# Work to do:
Copy only what runs from the line containing "Which group has" to the last line, both included, keeping it exact and omitting pictures.
[BEGIN]
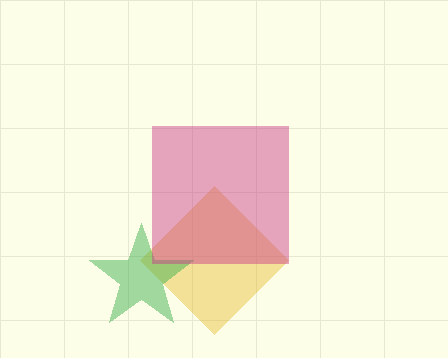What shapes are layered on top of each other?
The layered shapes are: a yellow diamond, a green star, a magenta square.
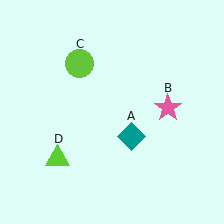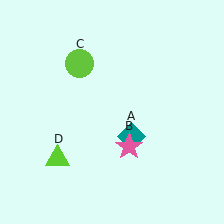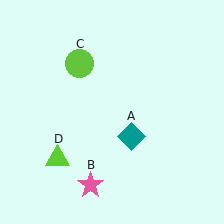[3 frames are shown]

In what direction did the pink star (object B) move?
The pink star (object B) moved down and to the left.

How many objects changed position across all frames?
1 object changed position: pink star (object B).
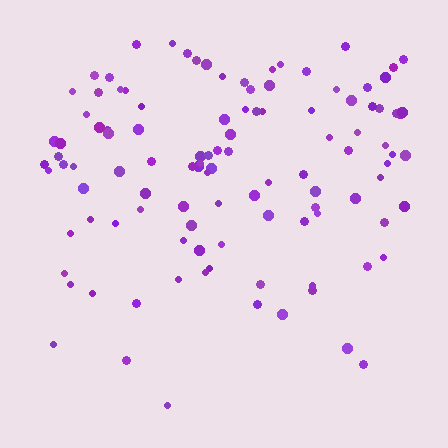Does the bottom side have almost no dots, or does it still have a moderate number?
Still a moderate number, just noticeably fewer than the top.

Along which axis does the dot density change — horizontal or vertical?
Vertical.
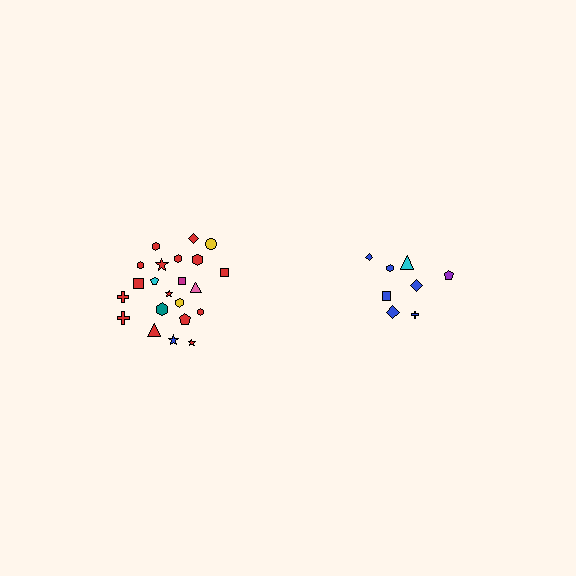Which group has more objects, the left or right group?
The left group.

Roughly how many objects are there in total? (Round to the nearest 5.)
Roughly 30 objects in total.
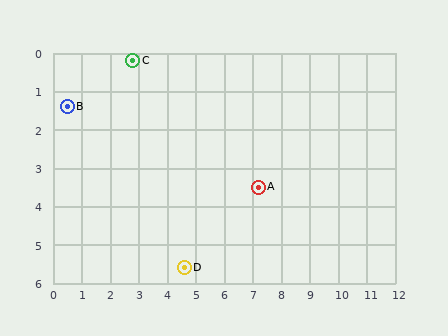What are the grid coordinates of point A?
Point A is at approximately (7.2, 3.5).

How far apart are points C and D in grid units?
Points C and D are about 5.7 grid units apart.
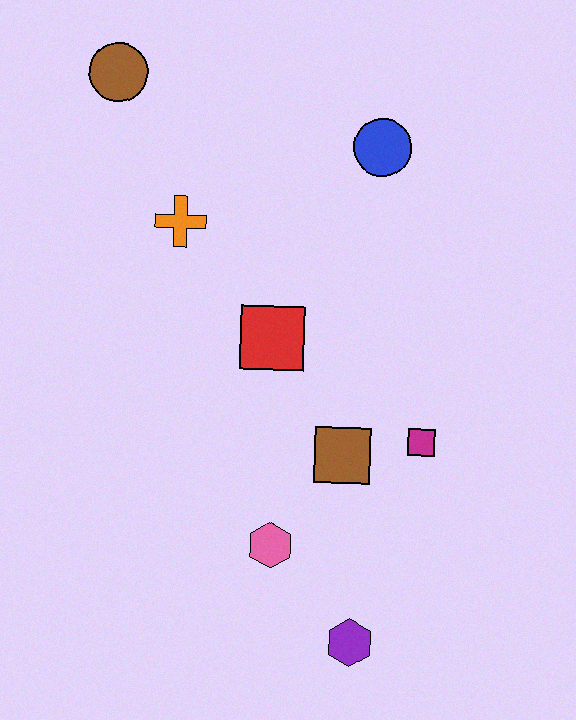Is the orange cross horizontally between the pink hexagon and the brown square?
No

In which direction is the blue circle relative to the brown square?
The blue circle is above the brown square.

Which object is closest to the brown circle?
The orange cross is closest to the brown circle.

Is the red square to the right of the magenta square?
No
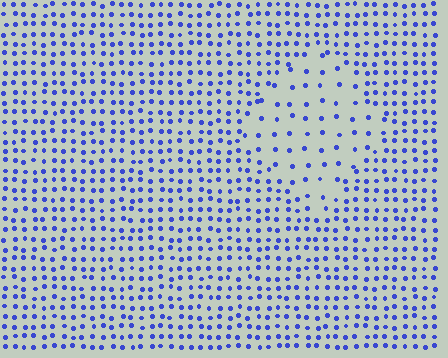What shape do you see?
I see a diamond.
[END]
# Output for this exercise:
Which group has more objects, the left or right group?
The left group.

Roughly how many objects are there in total? (Round to the nearest 5.)
Roughly 30 objects in total.
What are the grid coordinates of point A?
Point A is at approximately (7.2, 3.5).

How far apart are points C and D in grid units?
Points C and D are about 5.7 grid units apart.
Is the orange cross horizontally between the pink hexagon and the brown square?
No

In which direction is the blue circle relative to the brown square?
The blue circle is above the brown square.

Which object is closest to the brown circle?
The orange cross is closest to the brown circle.

Is the red square to the right of the magenta square?
No
What shape do you see?
I see a diamond.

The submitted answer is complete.